**The exercise**
Your task is to transcribe all of the data below exactly, omitting the images.

**Records to use**
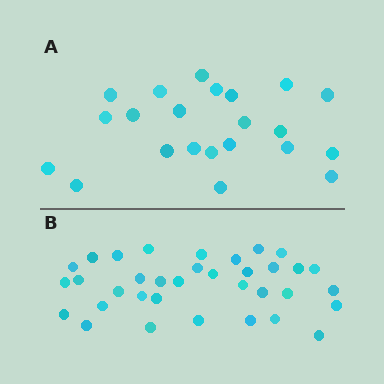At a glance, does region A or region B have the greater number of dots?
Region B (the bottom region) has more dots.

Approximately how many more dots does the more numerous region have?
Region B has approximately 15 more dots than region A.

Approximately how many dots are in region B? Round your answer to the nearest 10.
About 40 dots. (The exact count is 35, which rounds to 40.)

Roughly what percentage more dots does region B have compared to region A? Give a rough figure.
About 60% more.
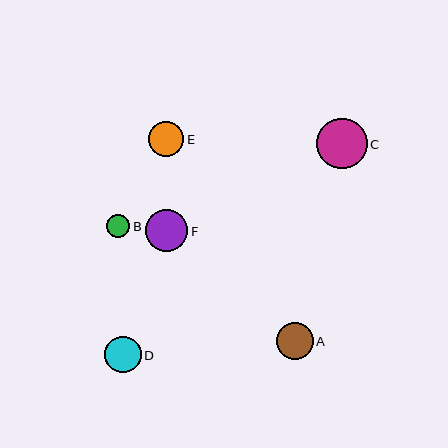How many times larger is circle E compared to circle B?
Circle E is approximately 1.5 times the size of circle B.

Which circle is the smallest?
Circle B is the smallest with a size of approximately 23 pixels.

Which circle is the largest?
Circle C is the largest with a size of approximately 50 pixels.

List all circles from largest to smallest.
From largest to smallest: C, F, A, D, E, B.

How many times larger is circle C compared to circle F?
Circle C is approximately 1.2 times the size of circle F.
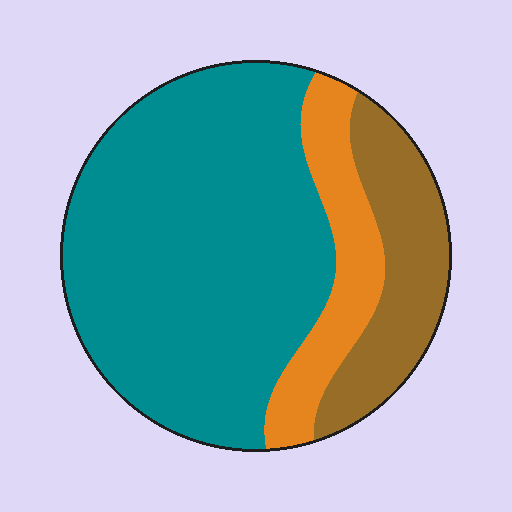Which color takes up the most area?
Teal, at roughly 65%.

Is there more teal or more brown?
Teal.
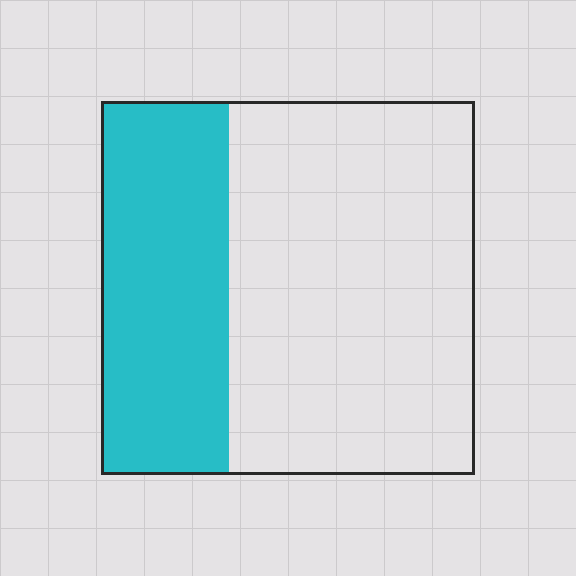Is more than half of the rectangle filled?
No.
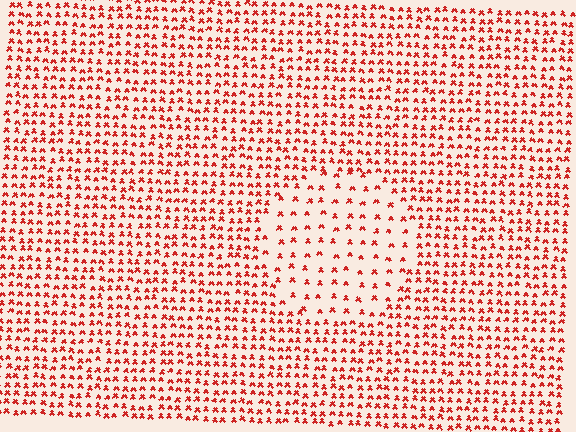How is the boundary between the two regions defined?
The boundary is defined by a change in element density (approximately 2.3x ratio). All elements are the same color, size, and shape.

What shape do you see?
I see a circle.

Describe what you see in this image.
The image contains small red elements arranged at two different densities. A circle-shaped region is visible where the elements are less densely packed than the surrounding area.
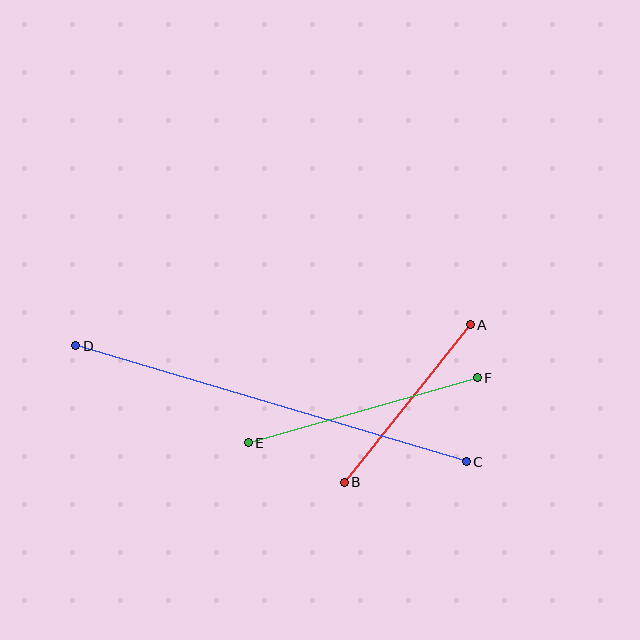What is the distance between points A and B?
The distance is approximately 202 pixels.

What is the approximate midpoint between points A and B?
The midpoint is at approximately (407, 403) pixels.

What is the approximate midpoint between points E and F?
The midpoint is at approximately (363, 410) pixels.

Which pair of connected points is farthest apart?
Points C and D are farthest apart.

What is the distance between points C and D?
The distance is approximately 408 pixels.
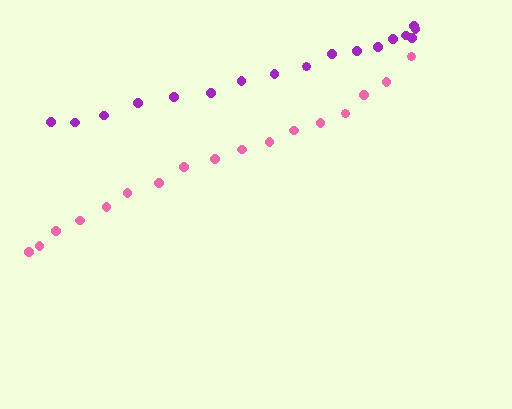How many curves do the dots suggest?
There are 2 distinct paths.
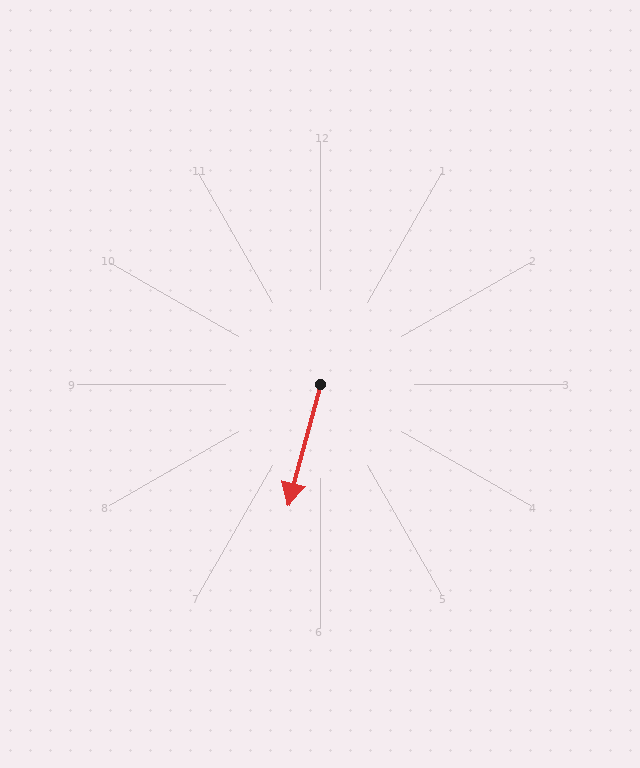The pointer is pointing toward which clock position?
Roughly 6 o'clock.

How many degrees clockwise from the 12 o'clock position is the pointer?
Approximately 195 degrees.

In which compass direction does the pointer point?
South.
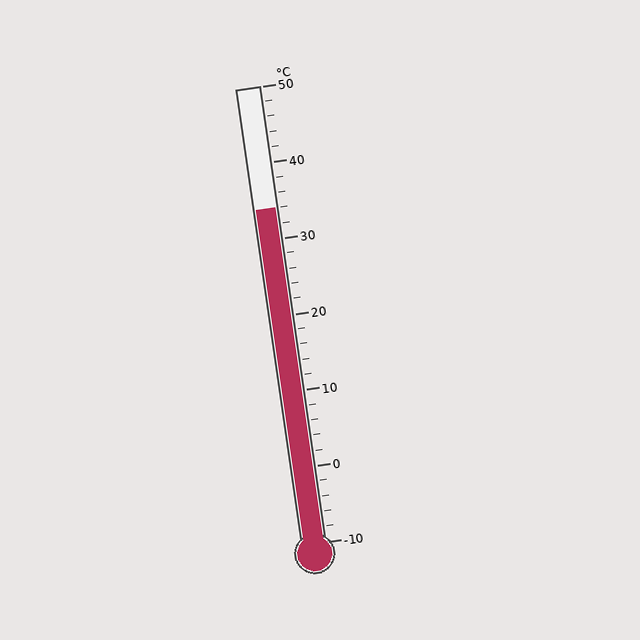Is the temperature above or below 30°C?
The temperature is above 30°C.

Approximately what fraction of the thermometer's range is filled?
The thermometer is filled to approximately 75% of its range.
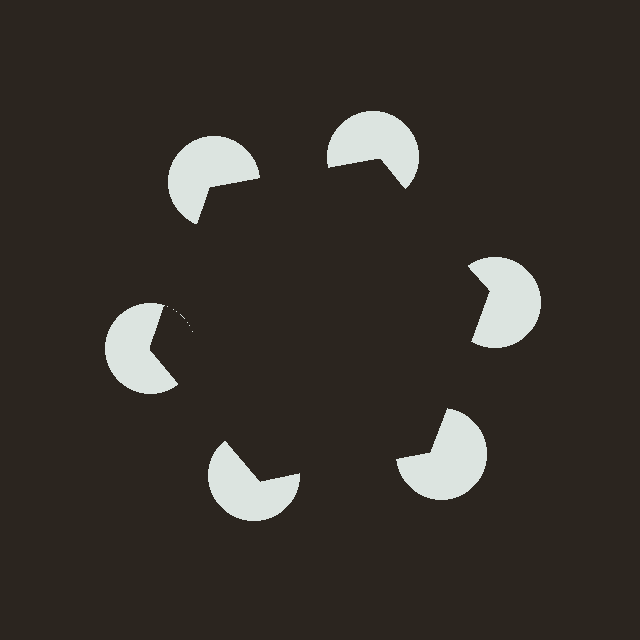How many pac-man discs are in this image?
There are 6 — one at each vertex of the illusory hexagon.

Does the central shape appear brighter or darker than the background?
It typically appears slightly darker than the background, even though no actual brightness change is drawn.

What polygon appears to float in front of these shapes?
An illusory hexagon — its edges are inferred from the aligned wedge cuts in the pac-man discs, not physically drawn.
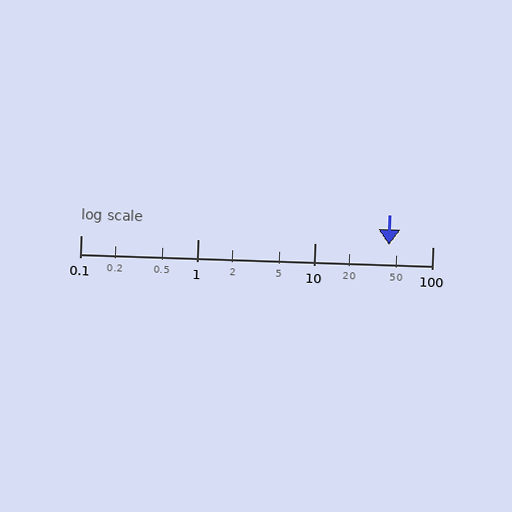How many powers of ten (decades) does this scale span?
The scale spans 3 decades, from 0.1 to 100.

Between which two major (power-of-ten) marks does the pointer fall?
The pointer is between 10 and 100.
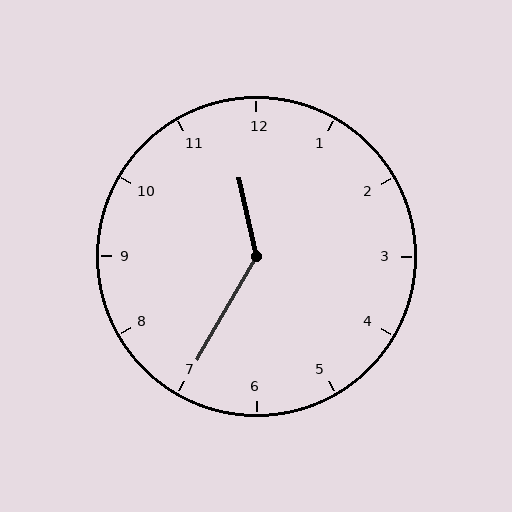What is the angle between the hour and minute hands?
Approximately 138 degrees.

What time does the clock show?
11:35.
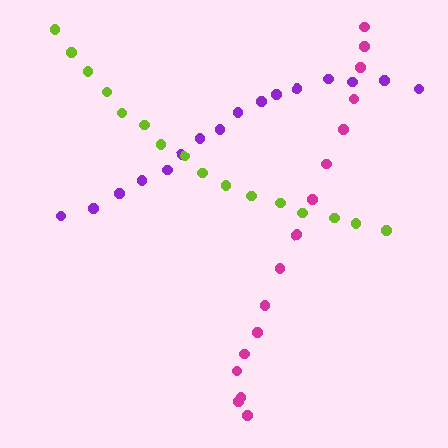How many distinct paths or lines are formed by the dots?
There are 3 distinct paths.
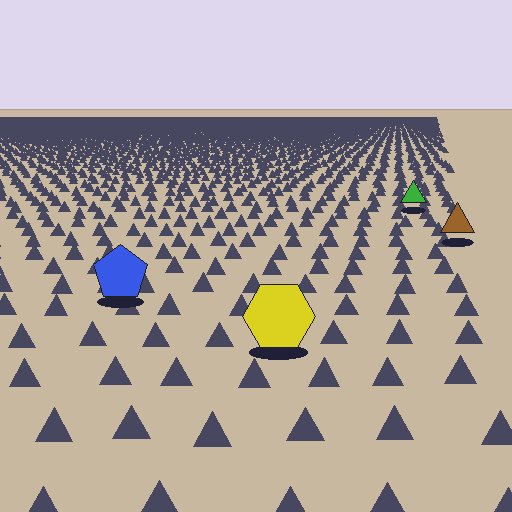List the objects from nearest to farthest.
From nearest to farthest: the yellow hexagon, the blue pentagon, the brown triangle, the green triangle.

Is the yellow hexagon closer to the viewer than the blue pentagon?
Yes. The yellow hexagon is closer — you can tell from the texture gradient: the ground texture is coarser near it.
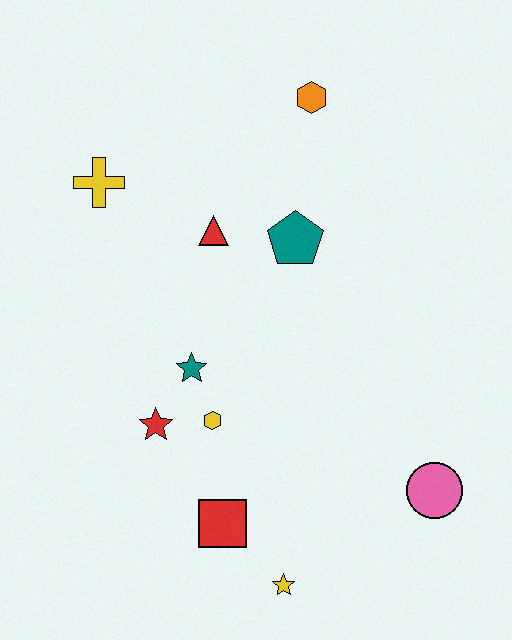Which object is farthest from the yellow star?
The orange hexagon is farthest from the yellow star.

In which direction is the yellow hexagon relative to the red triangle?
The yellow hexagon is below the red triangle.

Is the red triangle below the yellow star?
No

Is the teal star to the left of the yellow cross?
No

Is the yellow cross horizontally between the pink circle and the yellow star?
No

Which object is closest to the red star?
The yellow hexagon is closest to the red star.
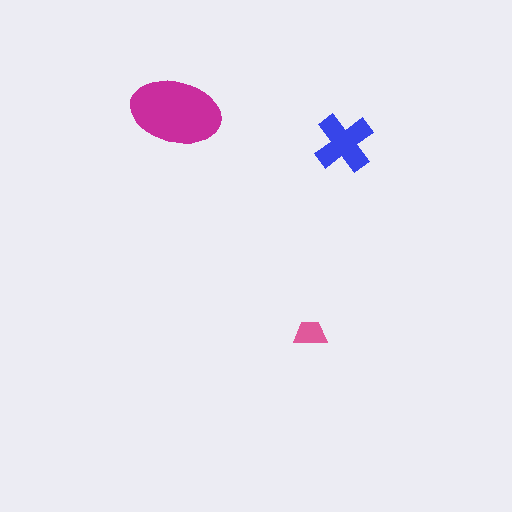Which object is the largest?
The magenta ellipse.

**Worked answer**
At a glance, does region A or region B have the greater number of dots?
Region B (the bottom region) has more dots.

Approximately how many more dots does the more numerous region have?
Region B has approximately 15 more dots than region A.

Approximately how many dots are in region B? Round your answer to the nearest 10.
About 40 dots. (The exact count is 35, which rounds to 40.)

Roughly what percentage more dots does region B have compared to region A? Give a rough figure.
About 60% more.
How many times larger is circle E compared to circle B?
Circle E is approximately 1.5 times the size of circle B.

Which circle is the smallest?
Circle B is the smallest with a size of approximately 23 pixels.

Which circle is the largest?
Circle C is the largest with a size of approximately 50 pixels.

List all circles from largest to smallest.
From largest to smallest: C, F, A, D, E, B.

How many times larger is circle C compared to circle F?
Circle C is approximately 1.2 times the size of circle F.
Which color takes up the most area?
Teal, at roughly 65%.

Is there more teal or more brown?
Teal.
Is more than half of the rectangle filled?
No.
How is the boundary between the two regions defined?
The boundary is defined by a change in element density (approximately 2.3x ratio). All elements are the same color, size, and shape.

What shape do you see?
I see a circle.

Describe what you see in this image.
The image contains small red elements arranged at two different densities. A circle-shaped region is visible where the elements are less densely packed than the surrounding area.
What is the distance between points A and B?
The distance is approximately 202 pixels.

What is the approximate midpoint between points A and B?
The midpoint is at approximately (407, 403) pixels.

What is the approximate midpoint between points E and F?
The midpoint is at approximately (363, 410) pixels.

Which pair of connected points is farthest apart?
Points C and D are farthest apart.

What is the distance between points C and D?
The distance is approximately 408 pixels.
How many curves do the dots suggest?
There are 2 distinct paths.
The pointer is pointing toward which clock position?
Roughly 6 o'clock.

How many degrees clockwise from the 12 o'clock position is the pointer?
Approximately 195 degrees.

In which compass direction does the pointer point?
South.
Is the temperature above or below 30°C?
The temperature is above 30°C.

Approximately what fraction of the thermometer's range is filled?
The thermometer is filled to approximately 75% of its range.
How many pac-man discs are in this image?
There are 6 — one at each vertex of the illusory hexagon.

Does the central shape appear brighter or darker than the background?
It typically appears slightly darker than the background, even though no actual brightness change is drawn.

What polygon appears to float in front of these shapes?
An illusory hexagon — its edges are inferred from the aligned wedge cuts in the pac-man discs, not physically drawn.
How many powers of ten (decades) does this scale span?
The scale spans 3 decades, from 0.1 to 100.

Between which two major (power-of-ten) marks does the pointer fall?
The pointer is between 10 and 100.
What is the angle between the hour and minute hands?
Approximately 138 degrees.

What time does the clock show?
11:35.
How many distinct paths or lines are formed by the dots?
There are 3 distinct paths.
List the objects from nearest to farthest.
From nearest to farthest: the yellow hexagon, the blue pentagon, the brown triangle, the green triangle.

Is the yellow hexagon closer to the viewer than the blue pentagon?
Yes. The yellow hexagon is closer — you can tell from the texture gradient: the ground texture is coarser near it.
Which object is farthest from the yellow star?
The orange hexagon is farthest from the yellow star.

In which direction is the yellow hexagon relative to the red triangle?
The yellow hexagon is below the red triangle.

Is the red triangle below the yellow star?
No

Is the teal star to the left of the yellow cross?
No

Is the yellow cross horizontally between the pink circle and the yellow star?
No

Which object is closest to the red star?
The yellow hexagon is closest to the red star.
Which object is the largest?
The magenta ellipse.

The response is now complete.